### [The problem]
Leave out the pictures and repeat everything else in the records exactly.

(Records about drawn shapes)
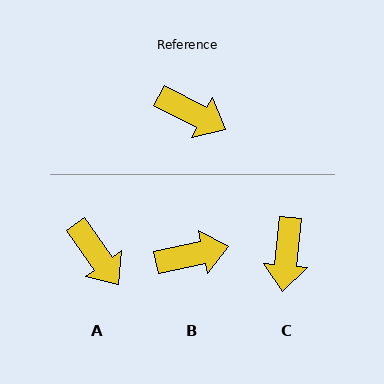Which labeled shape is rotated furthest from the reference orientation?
C, about 69 degrees away.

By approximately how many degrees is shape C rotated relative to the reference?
Approximately 69 degrees clockwise.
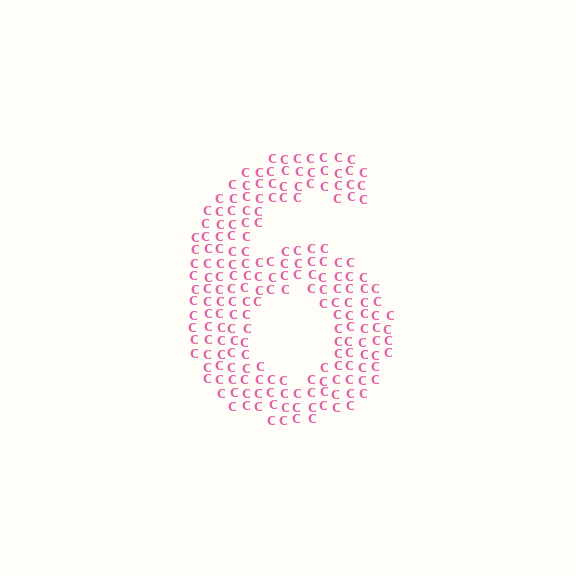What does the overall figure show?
The overall figure shows the digit 6.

### [Expected answer]
Which labeled shape is rotated furthest from the reference orientation?
C, about 69 degrees away.

By approximately how many degrees is shape C rotated relative to the reference?
Approximately 69 degrees clockwise.
What does the overall figure show?
The overall figure shows the digit 6.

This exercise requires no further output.